● Records about drawn shapes:

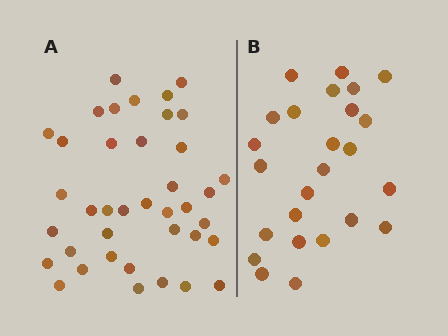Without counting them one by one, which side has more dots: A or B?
Region A (the left region) has more dots.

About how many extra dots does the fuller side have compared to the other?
Region A has approximately 15 more dots than region B.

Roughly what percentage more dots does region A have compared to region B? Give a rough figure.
About 55% more.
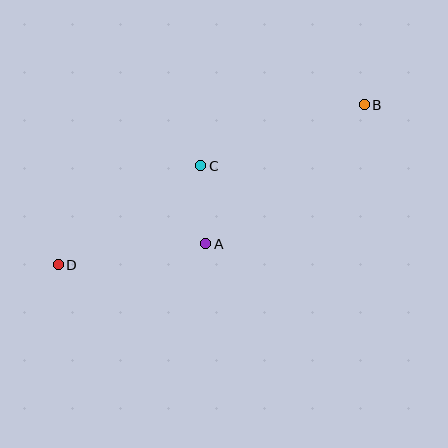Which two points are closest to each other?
Points A and C are closest to each other.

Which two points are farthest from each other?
Points B and D are farthest from each other.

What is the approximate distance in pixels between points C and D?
The distance between C and D is approximately 173 pixels.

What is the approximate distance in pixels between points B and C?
The distance between B and C is approximately 174 pixels.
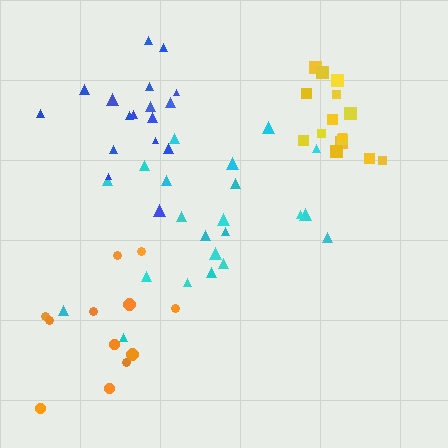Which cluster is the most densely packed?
Yellow.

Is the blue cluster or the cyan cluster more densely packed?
Blue.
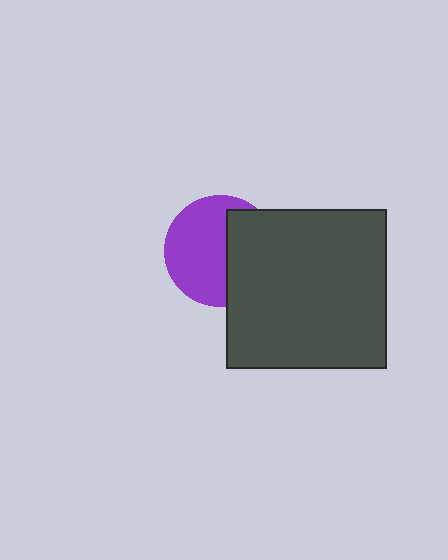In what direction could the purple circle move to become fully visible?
The purple circle could move left. That would shift it out from behind the dark gray square entirely.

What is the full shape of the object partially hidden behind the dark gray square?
The partially hidden object is a purple circle.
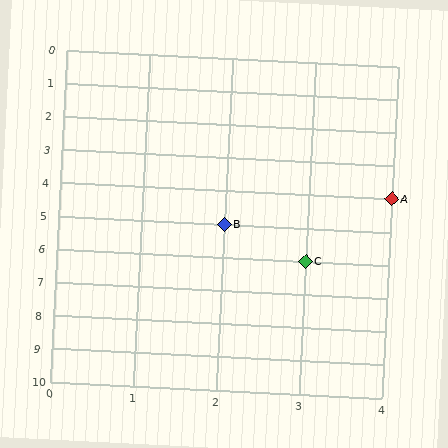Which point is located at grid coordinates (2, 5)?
Point B is at (2, 5).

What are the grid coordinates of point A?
Point A is at grid coordinates (4, 4).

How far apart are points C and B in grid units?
Points C and B are 1 column and 1 row apart (about 1.4 grid units diagonally).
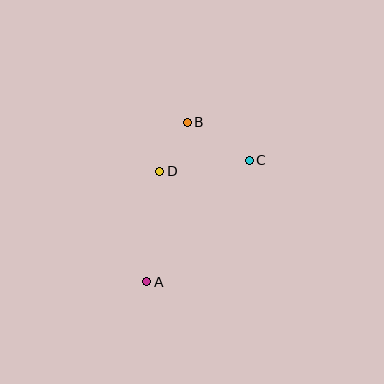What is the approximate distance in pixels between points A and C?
The distance between A and C is approximately 159 pixels.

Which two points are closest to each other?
Points B and D are closest to each other.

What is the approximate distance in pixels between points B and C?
The distance between B and C is approximately 73 pixels.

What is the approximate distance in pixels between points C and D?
The distance between C and D is approximately 90 pixels.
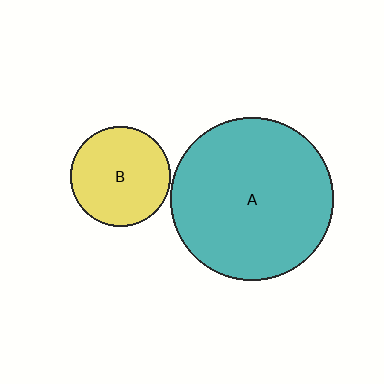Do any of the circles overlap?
No, none of the circles overlap.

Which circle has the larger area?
Circle A (teal).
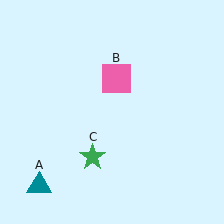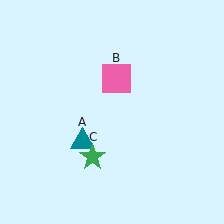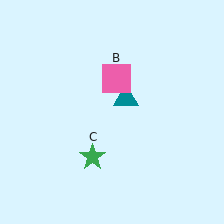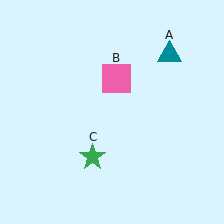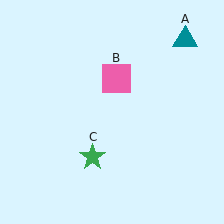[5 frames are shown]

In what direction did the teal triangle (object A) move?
The teal triangle (object A) moved up and to the right.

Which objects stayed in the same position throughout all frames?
Pink square (object B) and green star (object C) remained stationary.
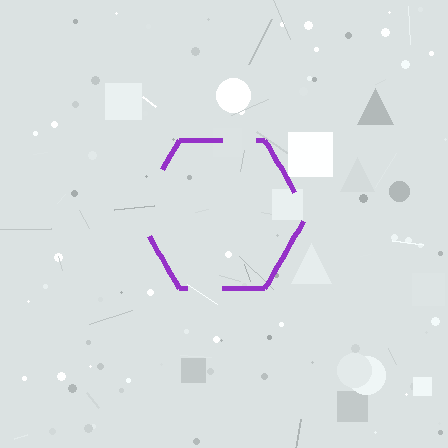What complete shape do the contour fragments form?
The contour fragments form a hexagon.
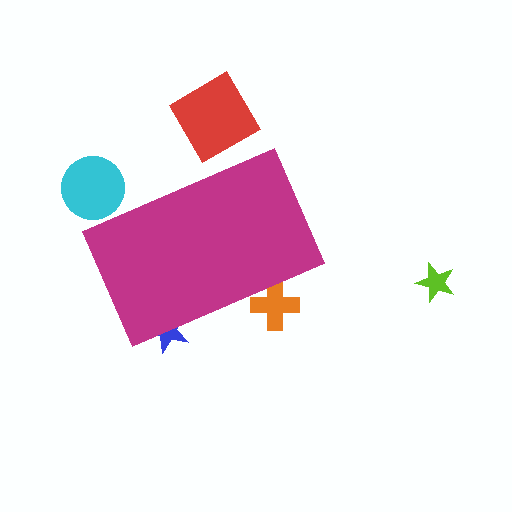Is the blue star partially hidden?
Yes, the blue star is partially hidden behind the magenta rectangle.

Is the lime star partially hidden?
No, the lime star is fully visible.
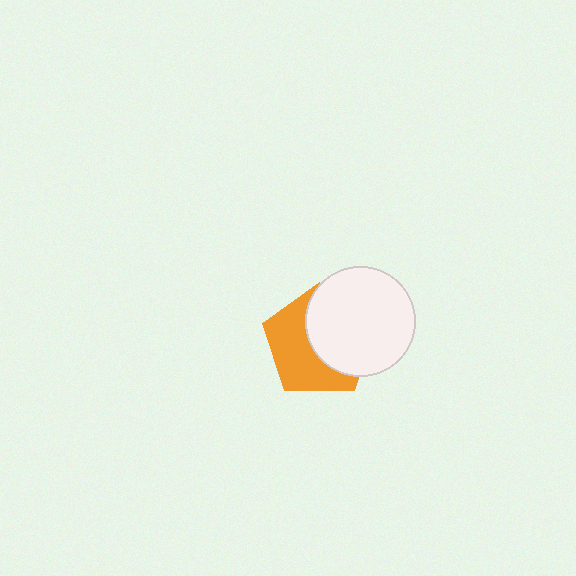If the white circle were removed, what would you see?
You would see the complete orange pentagon.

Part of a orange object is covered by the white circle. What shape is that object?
It is a pentagon.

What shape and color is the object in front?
The object in front is a white circle.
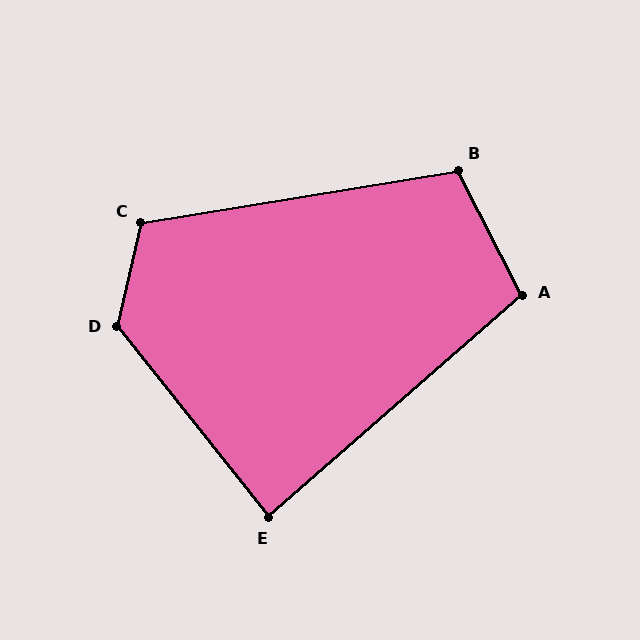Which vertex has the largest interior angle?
D, at approximately 128 degrees.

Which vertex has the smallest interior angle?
E, at approximately 88 degrees.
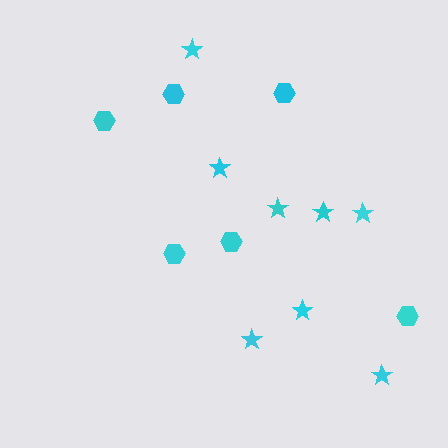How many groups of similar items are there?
There are 2 groups: one group of hexagons (6) and one group of stars (8).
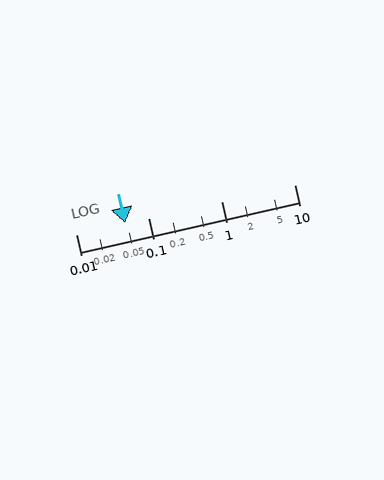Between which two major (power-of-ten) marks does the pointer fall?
The pointer is between 0.01 and 0.1.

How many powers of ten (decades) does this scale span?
The scale spans 3 decades, from 0.01 to 10.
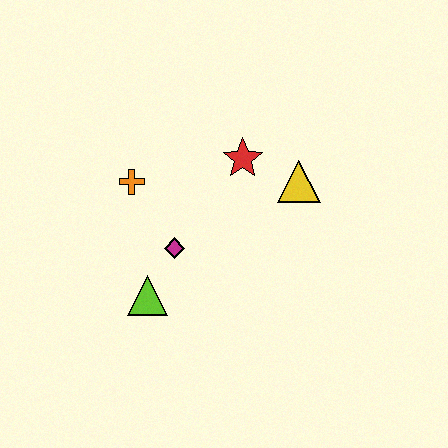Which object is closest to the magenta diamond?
The lime triangle is closest to the magenta diamond.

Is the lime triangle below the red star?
Yes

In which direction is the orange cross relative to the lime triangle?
The orange cross is above the lime triangle.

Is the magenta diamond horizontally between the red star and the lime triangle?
Yes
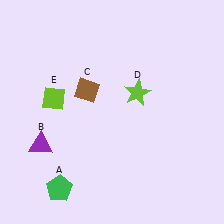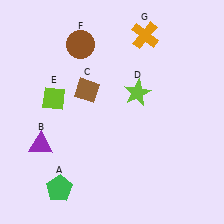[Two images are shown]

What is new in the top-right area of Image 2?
An orange cross (G) was added in the top-right area of Image 2.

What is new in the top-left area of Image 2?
A brown circle (F) was added in the top-left area of Image 2.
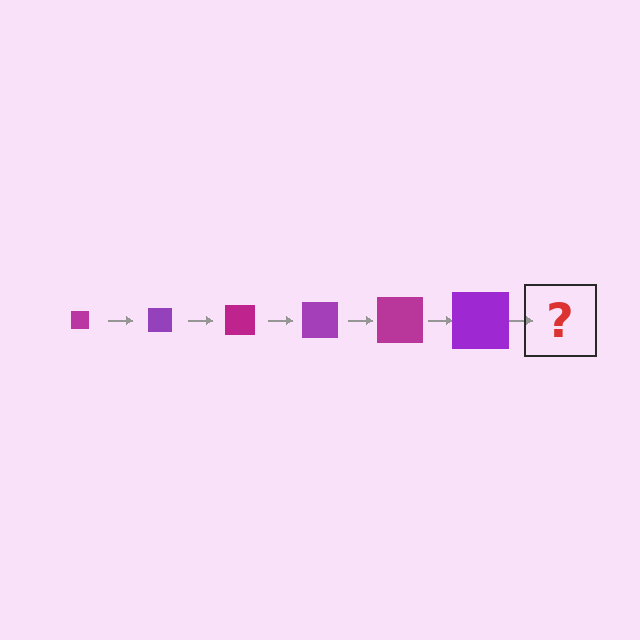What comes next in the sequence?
The next element should be a magenta square, larger than the previous one.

● AIM OF THE EXERCISE:
Go through the listing above and quote it exactly, apart from its images.

● RESULT OF THE TASK:
Without counting them one by one, which side has more dots: A or B?
Region A (the left region) has more dots.

About how many extra dots does the fuller side have compared to the other?
Region A has approximately 15 more dots than region B.

Roughly what percentage more dots does region A have compared to region B? Give a rough figure.
About 55% more.
Which two points are closest to each other?
Points A and C are closest to each other.

Which two points are farthest from each other?
Points B and D are farthest from each other.

What is the approximate distance in pixels between points C and D?
The distance between C and D is approximately 173 pixels.

What is the approximate distance in pixels between points B and C?
The distance between B and C is approximately 174 pixels.
Which cluster is the most densely packed?
Yellow.

Is the blue cluster or the cyan cluster more densely packed?
Blue.
In what direction could the purple circle move to become fully visible?
The purple circle could move left. That would shift it out from behind the dark gray square entirely.

What is the full shape of the object partially hidden behind the dark gray square?
The partially hidden object is a purple circle.
Which point is located at grid coordinates (2, 5)?
Point B is at (2, 5).

What are the grid coordinates of point A?
Point A is at grid coordinates (4, 4).

How far apart are points C and B in grid units?
Points C and B are 1 column and 1 row apart (about 1.4 grid units diagonally).
What is the approximate distance in pixels between points A and C?
The distance between A and C is approximately 159 pixels.

Which two points are closest to each other?
Points B and D are closest to each other.

What is the approximate distance in pixels between points B and C?
The distance between B and C is approximately 73 pixels.

What is the approximate distance in pixels between points C and D?
The distance between C and D is approximately 90 pixels.
Do any of the circles overlap?
No, none of the circles overlap.

Which circle has the larger area?
Circle A (teal).
[5 frames are shown]

In what direction did the teal triangle (object A) move?
The teal triangle (object A) moved up and to the right.

Which objects stayed in the same position throughout all frames?
Pink square (object B) and green star (object C) remained stationary.
What complete shape do the contour fragments form?
The contour fragments form a hexagon.
Is the blue star partially hidden?
Yes, the blue star is partially hidden behind the magenta rectangle.

Is the lime star partially hidden?
No, the lime star is fully visible.
If the white circle were removed, what would you see?
You would see the complete orange pentagon.

Part of a orange object is covered by the white circle. What shape is that object?
It is a pentagon.

What shape and color is the object in front?
The object in front is a white circle.
Which vertex has the largest interior angle?
D, at approximately 128 degrees.

Which vertex has the smallest interior angle?
E, at approximately 88 degrees.
How many groups of similar items are there?
There are 2 groups: one group of hexagons (6) and one group of stars (8).
Between which two major (power-of-ten) marks does the pointer fall?
The pointer is between 0.01 and 0.1.

How many powers of ten (decades) does this scale span?
The scale spans 3 decades, from 0.01 to 10.
Which object is closest to the magenta diamond?
The lime triangle is closest to the magenta diamond.

Is the lime triangle below the red star?
Yes

In which direction is the orange cross relative to the lime triangle?
The orange cross is above the lime triangle.

Is the magenta diamond horizontally between the red star and the lime triangle?
Yes
[Two images are shown]

What is new in the top-right area of Image 2?
An orange cross (G) was added in the top-right area of Image 2.

What is new in the top-left area of Image 2?
A brown circle (F) was added in the top-left area of Image 2.
What comes next in the sequence?
The next element should be a magenta square, larger than the previous one.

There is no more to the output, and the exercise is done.